# Your goal:
A verbatim copy of the records is required, with all pictures left out.

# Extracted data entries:
-- Start --

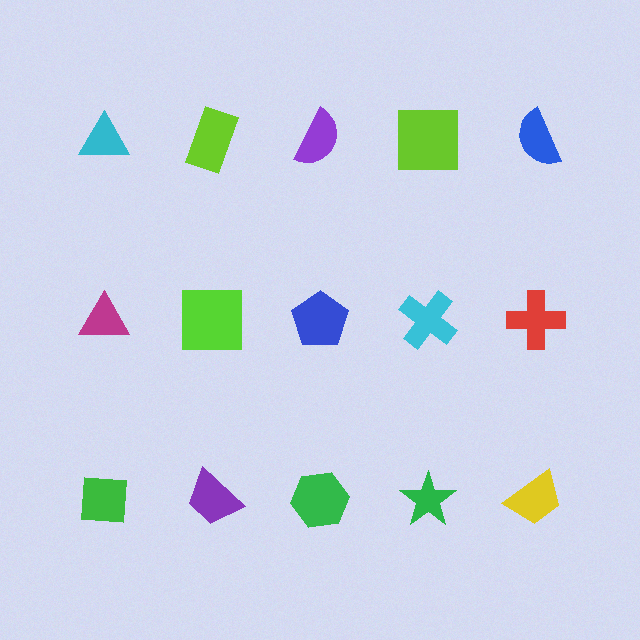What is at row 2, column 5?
A red cross.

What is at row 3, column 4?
A green star.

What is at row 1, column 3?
A purple semicircle.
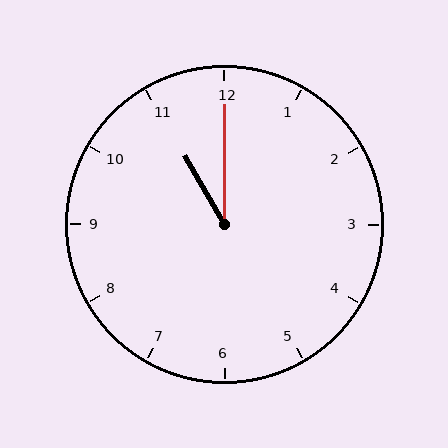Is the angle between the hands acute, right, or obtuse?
It is acute.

-- End --

# Finished answer:
What is at row 2, column 5?
A red cross.

What is at row 3, column 4?
A green star.

What is at row 1, column 3?
A purple semicircle.
Is the angle between the hands acute, right, or obtuse?
It is acute.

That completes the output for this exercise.